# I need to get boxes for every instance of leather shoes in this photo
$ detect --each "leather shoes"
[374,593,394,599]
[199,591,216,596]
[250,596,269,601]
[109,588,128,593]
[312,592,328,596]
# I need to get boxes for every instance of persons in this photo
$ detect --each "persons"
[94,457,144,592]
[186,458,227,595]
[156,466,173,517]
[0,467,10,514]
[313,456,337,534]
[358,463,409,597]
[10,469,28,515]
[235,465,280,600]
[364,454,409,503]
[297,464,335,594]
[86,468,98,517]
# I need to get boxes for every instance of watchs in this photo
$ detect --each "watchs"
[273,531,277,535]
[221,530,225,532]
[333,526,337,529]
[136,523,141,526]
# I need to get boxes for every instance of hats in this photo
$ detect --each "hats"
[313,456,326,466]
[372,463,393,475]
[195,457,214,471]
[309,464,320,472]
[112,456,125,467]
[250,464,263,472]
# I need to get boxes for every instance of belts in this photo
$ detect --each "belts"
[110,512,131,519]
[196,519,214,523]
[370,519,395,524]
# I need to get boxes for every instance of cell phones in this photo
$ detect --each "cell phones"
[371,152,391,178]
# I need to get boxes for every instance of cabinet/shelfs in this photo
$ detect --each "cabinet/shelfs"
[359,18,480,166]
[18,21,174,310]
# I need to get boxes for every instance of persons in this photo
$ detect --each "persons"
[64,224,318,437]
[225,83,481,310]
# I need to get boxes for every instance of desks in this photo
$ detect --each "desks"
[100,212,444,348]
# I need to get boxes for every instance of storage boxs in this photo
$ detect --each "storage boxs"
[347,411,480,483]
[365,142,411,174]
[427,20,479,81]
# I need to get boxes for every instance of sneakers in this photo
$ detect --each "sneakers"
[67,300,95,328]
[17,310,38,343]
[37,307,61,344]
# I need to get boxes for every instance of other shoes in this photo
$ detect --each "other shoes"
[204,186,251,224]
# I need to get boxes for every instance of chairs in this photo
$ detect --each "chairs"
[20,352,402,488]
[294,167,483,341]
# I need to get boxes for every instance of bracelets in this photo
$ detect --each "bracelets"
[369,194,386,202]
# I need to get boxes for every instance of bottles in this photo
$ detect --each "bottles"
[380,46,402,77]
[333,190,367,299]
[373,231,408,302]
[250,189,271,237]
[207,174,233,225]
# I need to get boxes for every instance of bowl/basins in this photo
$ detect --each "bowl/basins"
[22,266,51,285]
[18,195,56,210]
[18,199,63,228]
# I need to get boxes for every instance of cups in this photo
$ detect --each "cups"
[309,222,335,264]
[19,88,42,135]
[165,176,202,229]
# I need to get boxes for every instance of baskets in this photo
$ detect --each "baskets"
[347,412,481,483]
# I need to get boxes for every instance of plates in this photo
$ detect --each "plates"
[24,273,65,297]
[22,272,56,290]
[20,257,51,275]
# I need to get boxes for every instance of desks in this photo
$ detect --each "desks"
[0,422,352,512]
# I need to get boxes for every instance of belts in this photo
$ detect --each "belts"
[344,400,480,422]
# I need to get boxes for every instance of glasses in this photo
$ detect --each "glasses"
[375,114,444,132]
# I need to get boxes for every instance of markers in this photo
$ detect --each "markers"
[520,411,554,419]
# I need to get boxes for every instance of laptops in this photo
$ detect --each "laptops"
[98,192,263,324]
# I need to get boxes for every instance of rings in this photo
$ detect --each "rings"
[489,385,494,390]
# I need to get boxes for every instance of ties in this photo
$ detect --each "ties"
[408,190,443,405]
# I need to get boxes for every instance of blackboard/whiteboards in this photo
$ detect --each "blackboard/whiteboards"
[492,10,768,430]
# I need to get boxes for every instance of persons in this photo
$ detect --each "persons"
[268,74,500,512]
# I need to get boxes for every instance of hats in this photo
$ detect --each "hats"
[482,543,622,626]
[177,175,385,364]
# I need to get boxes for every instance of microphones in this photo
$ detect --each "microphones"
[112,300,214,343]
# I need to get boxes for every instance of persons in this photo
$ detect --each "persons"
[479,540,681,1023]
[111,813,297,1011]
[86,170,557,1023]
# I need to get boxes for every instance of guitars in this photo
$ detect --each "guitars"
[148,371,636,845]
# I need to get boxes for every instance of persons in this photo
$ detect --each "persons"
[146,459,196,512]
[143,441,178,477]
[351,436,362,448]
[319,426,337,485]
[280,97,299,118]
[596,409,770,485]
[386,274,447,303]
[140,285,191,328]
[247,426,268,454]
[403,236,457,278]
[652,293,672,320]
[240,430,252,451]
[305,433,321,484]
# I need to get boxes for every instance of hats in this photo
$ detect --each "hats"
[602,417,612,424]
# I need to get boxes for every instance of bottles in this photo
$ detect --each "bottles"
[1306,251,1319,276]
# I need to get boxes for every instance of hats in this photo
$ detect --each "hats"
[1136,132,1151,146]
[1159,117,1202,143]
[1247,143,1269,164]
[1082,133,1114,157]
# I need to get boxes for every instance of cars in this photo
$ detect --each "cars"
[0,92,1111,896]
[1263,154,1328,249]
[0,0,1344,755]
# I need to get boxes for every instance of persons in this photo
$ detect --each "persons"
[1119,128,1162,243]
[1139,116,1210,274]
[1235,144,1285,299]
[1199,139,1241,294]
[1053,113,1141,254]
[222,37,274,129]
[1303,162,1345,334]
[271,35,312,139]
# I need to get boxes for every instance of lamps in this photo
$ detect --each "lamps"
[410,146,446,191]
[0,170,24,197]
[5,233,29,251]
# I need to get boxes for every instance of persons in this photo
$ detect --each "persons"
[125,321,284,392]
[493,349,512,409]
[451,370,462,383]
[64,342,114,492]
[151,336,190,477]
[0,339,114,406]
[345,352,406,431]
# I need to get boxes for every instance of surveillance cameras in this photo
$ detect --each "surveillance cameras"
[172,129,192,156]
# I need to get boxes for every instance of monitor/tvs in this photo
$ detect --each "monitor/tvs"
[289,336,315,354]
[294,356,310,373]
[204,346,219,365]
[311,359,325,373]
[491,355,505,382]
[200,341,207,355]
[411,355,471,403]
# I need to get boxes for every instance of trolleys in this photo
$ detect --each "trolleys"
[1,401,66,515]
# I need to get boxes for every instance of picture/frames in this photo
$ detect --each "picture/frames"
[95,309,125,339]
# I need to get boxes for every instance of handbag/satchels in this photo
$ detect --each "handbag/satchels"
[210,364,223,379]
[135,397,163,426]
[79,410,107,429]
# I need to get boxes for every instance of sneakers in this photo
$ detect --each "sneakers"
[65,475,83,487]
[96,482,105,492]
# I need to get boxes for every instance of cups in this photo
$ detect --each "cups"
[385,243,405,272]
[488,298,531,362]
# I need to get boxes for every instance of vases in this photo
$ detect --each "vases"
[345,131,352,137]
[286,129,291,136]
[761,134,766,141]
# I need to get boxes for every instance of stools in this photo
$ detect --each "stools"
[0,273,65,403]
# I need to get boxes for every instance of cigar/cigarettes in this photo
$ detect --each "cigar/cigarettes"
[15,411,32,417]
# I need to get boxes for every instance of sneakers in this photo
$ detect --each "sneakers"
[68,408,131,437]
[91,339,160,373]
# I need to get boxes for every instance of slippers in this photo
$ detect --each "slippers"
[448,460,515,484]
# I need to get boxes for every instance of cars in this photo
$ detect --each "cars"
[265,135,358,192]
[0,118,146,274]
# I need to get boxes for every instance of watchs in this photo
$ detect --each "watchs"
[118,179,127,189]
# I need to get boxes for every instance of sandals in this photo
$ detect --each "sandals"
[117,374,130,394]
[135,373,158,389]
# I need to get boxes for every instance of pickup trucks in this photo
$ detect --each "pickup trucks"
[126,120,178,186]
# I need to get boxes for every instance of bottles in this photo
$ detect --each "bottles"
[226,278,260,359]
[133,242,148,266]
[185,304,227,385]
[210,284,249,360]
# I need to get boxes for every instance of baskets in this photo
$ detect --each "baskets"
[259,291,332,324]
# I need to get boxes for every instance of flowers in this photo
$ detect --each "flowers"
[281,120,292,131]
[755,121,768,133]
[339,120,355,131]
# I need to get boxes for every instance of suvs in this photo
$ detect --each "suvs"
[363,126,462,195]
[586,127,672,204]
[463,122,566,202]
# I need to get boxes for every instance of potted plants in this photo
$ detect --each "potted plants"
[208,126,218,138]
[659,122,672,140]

### Stated exercise
Copy the entries verbatim from the first line through the line containing "[294,167,483,341]", including that line.

### Result for this exercise
# I need to get boxes for every instance of leather shoes in this photo
$ detect --each "leather shoes"
[374,593,394,599]
[199,591,216,596]
[250,596,269,601]
[109,588,128,593]
[312,592,328,596]
# I need to get boxes for every instance of persons in this photo
$ detect --each "persons"
[94,457,144,592]
[186,458,227,595]
[156,466,173,517]
[0,467,10,514]
[313,456,337,534]
[358,463,409,597]
[10,469,28,515]
[235,465,280,600]
[364,454,409,503]
[297,464,335,594]
[86,468,98,517]
# I need to get boxes for every instance of watchs in this photo
$ detect --each "watchs"
[273,531,277,535]
[221,530,225,532]
[333,526,337,529]
[136,523,141,526]
# I need to get boxes for every instance of hats in this photo
$ detect --each "hats"
[313,456,326,466]
[372,463,393,475]
[195,457,214,471]
[309,464,320,472]
[112,456,125,467]
[250,464,263,472]
# I need to get boxes for every instance of belts in this photo
$ detect --each "belts"
[110,512,131,519]
[196,519,214,523]
[370,519,395,524]
# I need to get boxes for every instance of cell phones in this photo
$ detect --each "cell phones"
[371,152,391,178]
# I need to get boxes for every instance of cabinet/shelfs in this photo
$ detect --each "cabinet/shelfs"
[359,18,480,166]
[18,21,174,310]
# I need to get boxes for every instance of persons in this photo
$ detect --each "persons"
[64,224,318,437]
[225,83,481,310]
# I need to get boxes for every instance of desks in this photo
$ detect --each "desks"
[100,212,444,348]
# I need to get boxes for every instance of storage boxs in this photo
$ detect --each "storage boxs"
[347,411,480,483]
[365,142,411,174]
[427,20,479,81]
# I need to get boxes for every instance of sneakers in this photo
$ detect --each "sneakers"
[67,300,95,328]
[17,310,38,343]
[37,307,61,344]
# I need to get boxes for every instance of other shoes in this photo
$ detect --each "other shoes"
[204,186,251,224]
# I need to get boxes for every instance of chairs in this photo
$ detect --each "chairs"
[20,352,402,488]
[294,167,483,341]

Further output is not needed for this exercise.